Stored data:
╔══

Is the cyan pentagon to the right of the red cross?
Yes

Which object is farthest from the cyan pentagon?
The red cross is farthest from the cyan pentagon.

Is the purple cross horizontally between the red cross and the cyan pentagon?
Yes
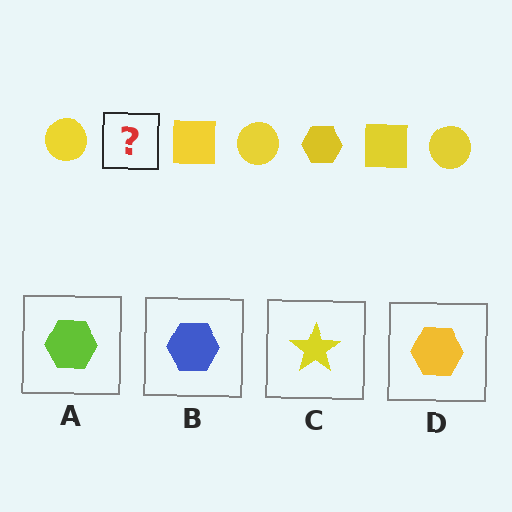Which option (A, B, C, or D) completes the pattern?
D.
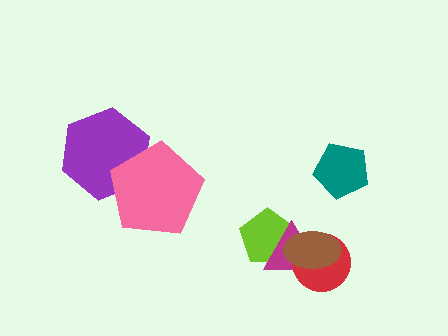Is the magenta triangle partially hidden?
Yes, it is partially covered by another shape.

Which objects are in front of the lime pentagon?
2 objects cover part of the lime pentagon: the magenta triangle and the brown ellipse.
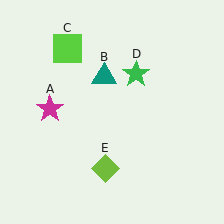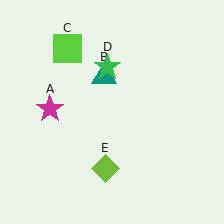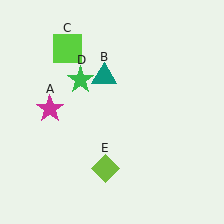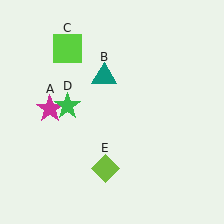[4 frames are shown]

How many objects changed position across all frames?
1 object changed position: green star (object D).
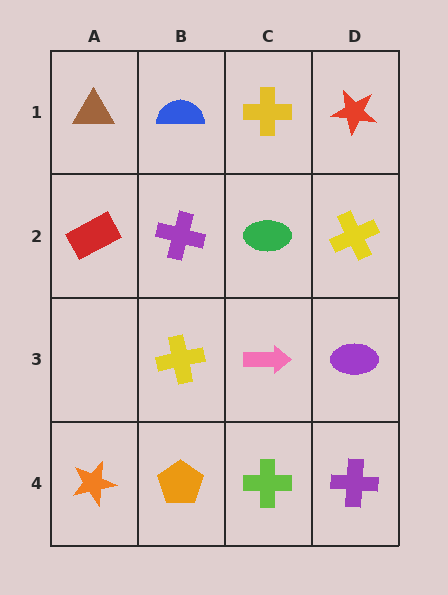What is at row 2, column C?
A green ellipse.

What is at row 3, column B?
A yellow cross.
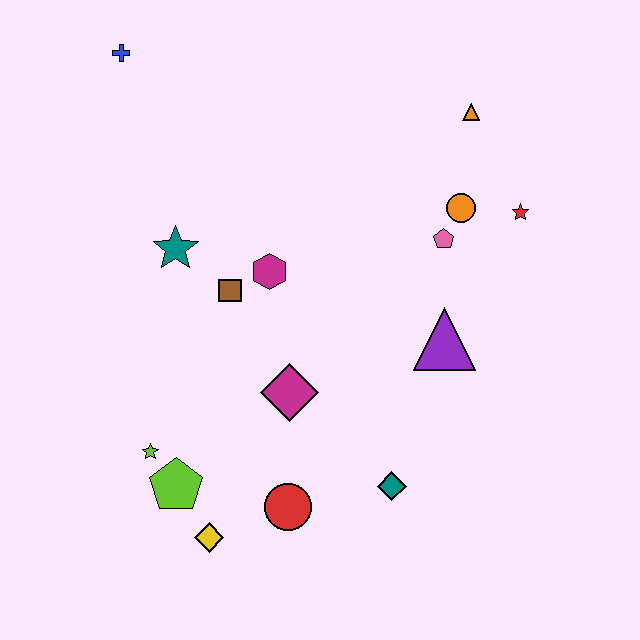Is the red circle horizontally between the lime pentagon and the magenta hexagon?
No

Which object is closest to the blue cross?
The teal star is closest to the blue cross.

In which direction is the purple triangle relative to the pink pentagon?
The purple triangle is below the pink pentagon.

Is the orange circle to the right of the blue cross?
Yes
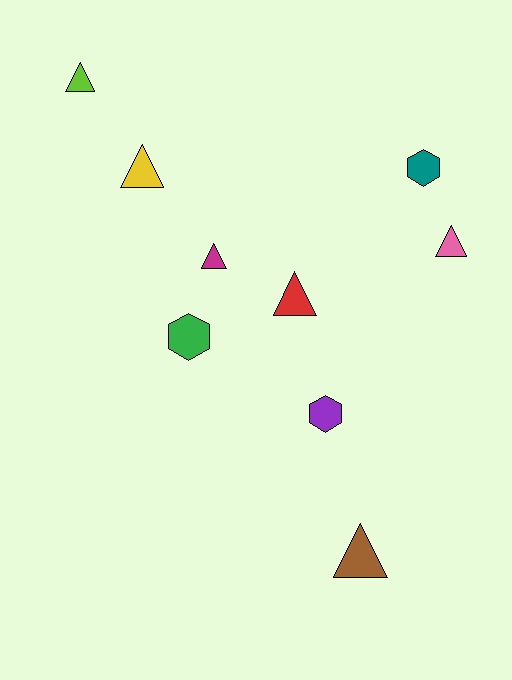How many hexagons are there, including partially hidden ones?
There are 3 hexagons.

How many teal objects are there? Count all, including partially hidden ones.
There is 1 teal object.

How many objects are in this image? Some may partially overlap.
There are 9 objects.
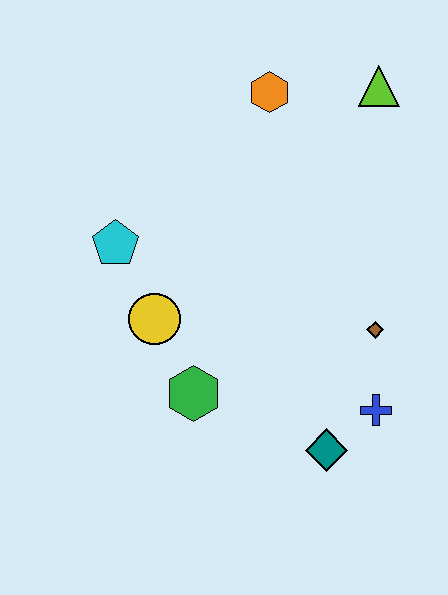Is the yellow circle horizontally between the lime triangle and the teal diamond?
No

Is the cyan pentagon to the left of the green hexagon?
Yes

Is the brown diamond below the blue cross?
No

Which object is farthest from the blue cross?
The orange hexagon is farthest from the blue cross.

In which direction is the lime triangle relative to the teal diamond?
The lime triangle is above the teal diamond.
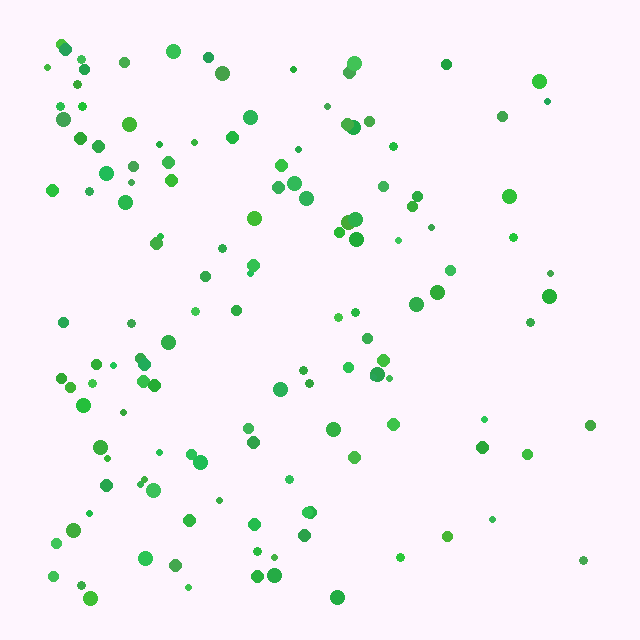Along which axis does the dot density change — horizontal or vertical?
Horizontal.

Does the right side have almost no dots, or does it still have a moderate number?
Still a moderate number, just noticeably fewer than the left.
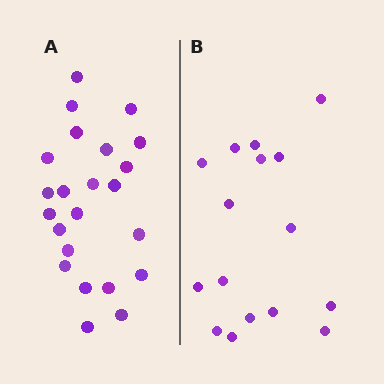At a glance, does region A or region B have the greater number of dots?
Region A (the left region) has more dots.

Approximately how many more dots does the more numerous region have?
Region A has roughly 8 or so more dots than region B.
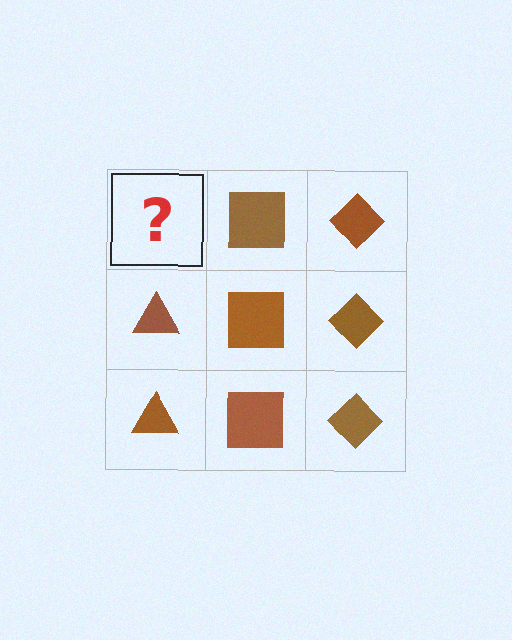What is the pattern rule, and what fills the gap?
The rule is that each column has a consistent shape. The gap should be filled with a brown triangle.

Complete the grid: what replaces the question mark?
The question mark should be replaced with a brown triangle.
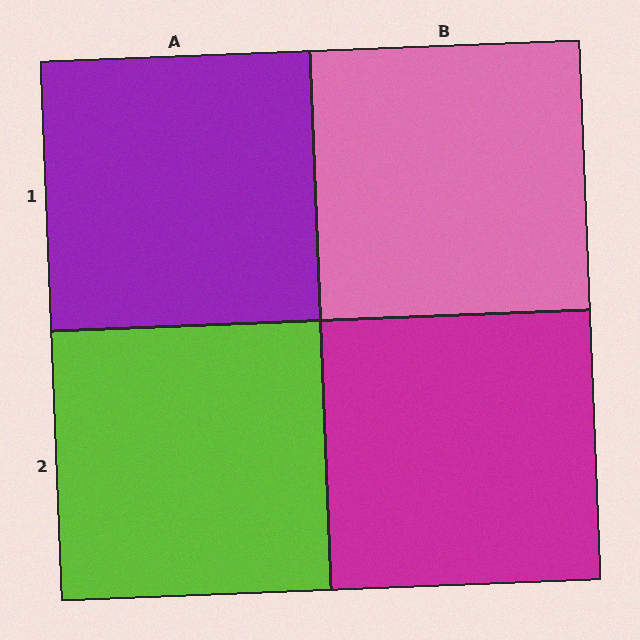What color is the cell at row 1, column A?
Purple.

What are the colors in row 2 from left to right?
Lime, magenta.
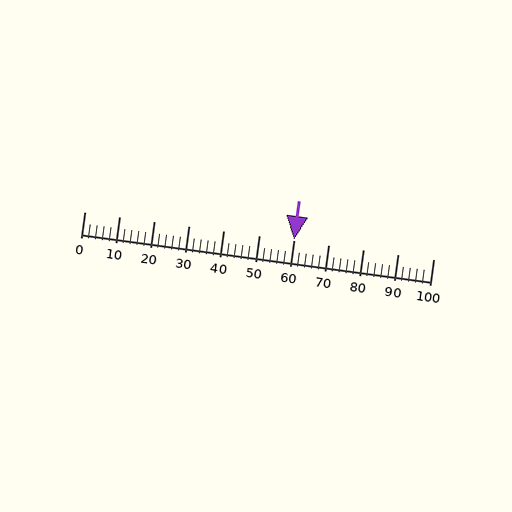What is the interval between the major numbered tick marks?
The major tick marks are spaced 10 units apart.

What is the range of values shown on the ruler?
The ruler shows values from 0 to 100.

╚══

Verbatim reproduction of every record is required; images are left out.

Is the cyan pentagon to the right of the red cross?
Yes

Which object is farthest from the cyan pentagon?
The red cross is farthest from the cyan pentagon.

Is the purple cross horizontally between the red cross and the cyan pentagon?
Yes
Which option (A, B, C, or D) completes the pattern?
D.
Is the magenta triangle partially hidden?
Yes, it is partially covered by another shape.

Which objects are in front of the lime pentagon?
2 objects cover part of the lime pentagon: the magenta triangle and the brown ellipse.
[4 frames are shown]

How many objects changed position across all frames?
1 object changed position: green star (object D).
What is at row 2, column C?
A green ellipse.

What is at row 3, column B?
A yellow cross.
Is the red circle horizontally between the lime pentagon and the magenta hexagon?
No

Which object is closest to the blue cross?
The teal star is closest to the blue cross.

In which direction is the purple triangle relative to the pink pentagon?
The purple triangle is below the pink pentagon.

Is the orange circle to the right of the blue cross?
Yes
How many hexagons are there, including partially hidden ones?
There are 3 hexagons.

How many teal objects are there? Count all, including partially hidden ones.
There is 1 teal object.

How many objects are in this image? Some may partially overlap.
There are 9 objects.
Is the yellow circle horizontally between the lime triangle and the teal diamond?
No

Is the cyan pentagon to the left of the green hexagon?
Yes

Is the brown diamond below the blue cross?
No

Which object is farthest from the blue cross?
The orange hexagon is farthest from the blue cross.

In which direction is the lime triangle relative to the teal diamond?
The lime triangle is above the teal diamond.
Along which axis does the dot density change — horizontal or vertical?
Horizontal.

Does the right side have almost no dots, or does it still have a moderate number?
Still a moderate number, just noticeably fewer than the left.
At a glance, does region A or region B have the greater number of dots?
Region A (the left region) has more dots.

Approximately how many more dots does the more numerous region have?
Region A has roughly 8 or so more dots than region B.
What is the pattern rule, and what fills the gap?
The rule is that each column has a consistent shape. The gap should be filled with a brown triangle.

Complete the grid: what replaces the question mark?
The question mark should be replaced with a brown triangle.
What color is the cell at row 1, column A?
Purple.

What are the colors in row 2 from left to right?
Lime, magenta.
What is the interval between the major numbered tick marks?
The major tick marks are spaced 10 units apart.

What is the range of values shown on the ruler?
The ruler shows values from 0 to 100.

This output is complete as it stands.